== TASK TO CARRY OUT ==
Copy exactly the lines from the line containing "Is the teal diamond horizontally" to the line containing "Is the blue", both lines included, and omit any pictures.

== ENTRIES SHOWN ==

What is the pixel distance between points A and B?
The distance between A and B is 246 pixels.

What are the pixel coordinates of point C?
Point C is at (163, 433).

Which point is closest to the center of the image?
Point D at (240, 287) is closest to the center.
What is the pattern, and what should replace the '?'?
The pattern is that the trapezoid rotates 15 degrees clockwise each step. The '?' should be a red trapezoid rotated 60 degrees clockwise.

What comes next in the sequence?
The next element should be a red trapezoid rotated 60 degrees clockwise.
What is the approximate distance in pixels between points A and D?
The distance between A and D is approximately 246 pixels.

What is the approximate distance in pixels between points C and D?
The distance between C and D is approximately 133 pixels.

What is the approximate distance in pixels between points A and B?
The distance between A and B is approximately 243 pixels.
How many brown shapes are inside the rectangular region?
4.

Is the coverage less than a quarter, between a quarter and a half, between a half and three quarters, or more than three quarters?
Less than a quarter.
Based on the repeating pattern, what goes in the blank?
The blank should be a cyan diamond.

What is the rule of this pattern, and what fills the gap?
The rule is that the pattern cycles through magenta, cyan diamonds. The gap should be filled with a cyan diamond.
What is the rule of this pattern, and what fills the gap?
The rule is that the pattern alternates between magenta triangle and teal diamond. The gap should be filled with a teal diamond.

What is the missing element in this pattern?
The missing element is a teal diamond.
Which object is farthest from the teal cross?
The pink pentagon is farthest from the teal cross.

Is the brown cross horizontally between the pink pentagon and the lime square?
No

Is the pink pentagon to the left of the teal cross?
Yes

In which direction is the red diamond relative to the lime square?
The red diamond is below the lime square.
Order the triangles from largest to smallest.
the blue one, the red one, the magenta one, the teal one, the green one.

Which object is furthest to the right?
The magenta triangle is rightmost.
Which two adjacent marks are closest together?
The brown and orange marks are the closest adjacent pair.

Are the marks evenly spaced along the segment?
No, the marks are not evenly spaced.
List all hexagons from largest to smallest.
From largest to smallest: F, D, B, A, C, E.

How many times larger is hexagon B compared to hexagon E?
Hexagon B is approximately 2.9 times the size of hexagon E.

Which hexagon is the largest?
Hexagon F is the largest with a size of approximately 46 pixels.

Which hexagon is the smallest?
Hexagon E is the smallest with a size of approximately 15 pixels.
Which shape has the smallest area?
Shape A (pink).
* * *
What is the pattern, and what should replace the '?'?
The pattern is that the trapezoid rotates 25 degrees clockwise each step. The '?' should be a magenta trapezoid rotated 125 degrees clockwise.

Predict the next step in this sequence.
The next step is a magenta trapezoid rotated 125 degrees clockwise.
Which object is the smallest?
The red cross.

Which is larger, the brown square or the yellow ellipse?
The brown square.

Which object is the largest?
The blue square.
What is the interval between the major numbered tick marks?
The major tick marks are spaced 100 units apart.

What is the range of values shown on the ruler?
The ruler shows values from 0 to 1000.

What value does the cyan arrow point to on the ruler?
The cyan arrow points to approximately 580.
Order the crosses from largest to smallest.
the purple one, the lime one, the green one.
==
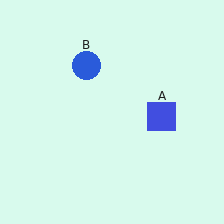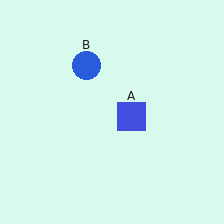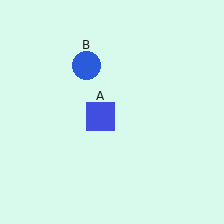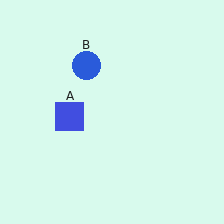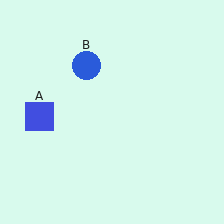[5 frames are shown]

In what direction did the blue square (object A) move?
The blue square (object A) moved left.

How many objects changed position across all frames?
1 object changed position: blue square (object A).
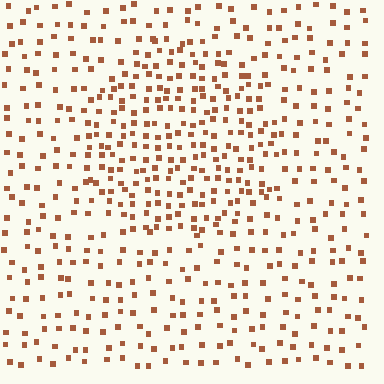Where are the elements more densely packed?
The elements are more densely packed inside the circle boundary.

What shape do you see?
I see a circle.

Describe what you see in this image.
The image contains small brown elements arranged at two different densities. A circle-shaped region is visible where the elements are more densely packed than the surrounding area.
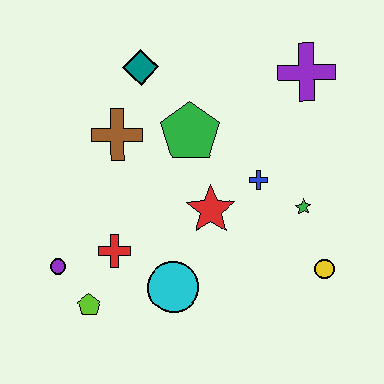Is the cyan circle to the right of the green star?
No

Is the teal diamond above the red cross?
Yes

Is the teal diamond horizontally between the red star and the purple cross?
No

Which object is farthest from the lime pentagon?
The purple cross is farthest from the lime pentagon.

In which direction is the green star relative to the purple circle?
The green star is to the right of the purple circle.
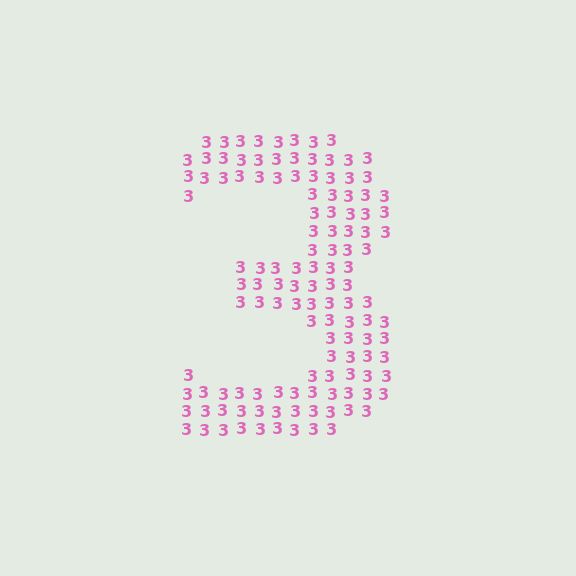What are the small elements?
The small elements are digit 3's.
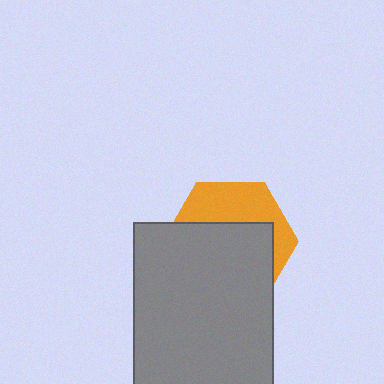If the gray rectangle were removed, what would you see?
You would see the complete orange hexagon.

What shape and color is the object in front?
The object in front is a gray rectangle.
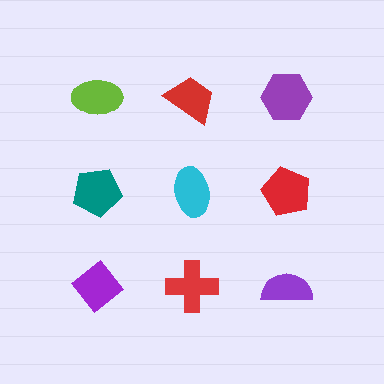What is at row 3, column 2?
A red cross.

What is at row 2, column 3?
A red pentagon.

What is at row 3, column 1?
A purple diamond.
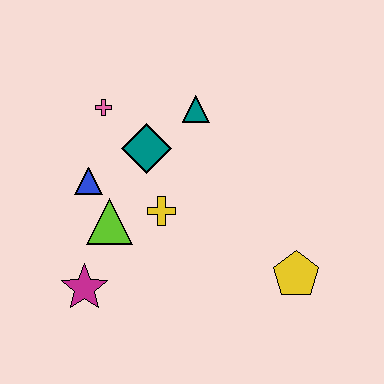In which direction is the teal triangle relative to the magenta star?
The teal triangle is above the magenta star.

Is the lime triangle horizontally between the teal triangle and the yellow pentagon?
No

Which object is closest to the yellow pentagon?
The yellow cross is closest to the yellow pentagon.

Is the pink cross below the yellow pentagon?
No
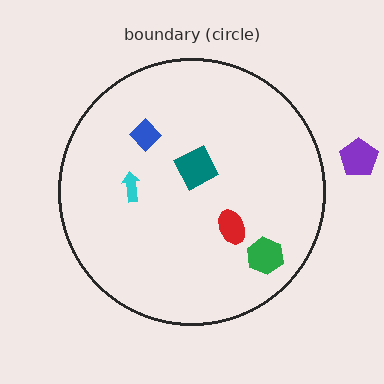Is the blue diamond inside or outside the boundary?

== RESULT BELOW ==
Is the teal diamond horizontally between the red star and the purple cross?
No

Which object is farthest from the lime pentagon?
The purple cross is farthest from the lime pentagon.

In which direction is the green star relative to the purple circle?
The green star is to the right of the purple circle.
What are the small elements?
The small elements are digit 3's.
If the gray rectangle were removed, what would you see?
You would see the complete orange hexagon.

What shape and color is the object in front?
The object in front is a gray rectangle.
What is at row 3, column 2?
A red cross.

What is at row 2, column 3?
A red pentagon.

What is at row 3, column 1?
A purple diamond.
In which direction is the teal triangle relative to the magenta star?
The teal triangle is above the magenta star.

Is the lime triangle horizontally between the teal triangle and the yellow pentagon?
No

Which object is closest to the yellow pentagon?
The yellow cross is closest to the yellow pentagon.

Is the pink cross below the yellow pentagon?
No
Is the blue diamond inside or outside the boundary?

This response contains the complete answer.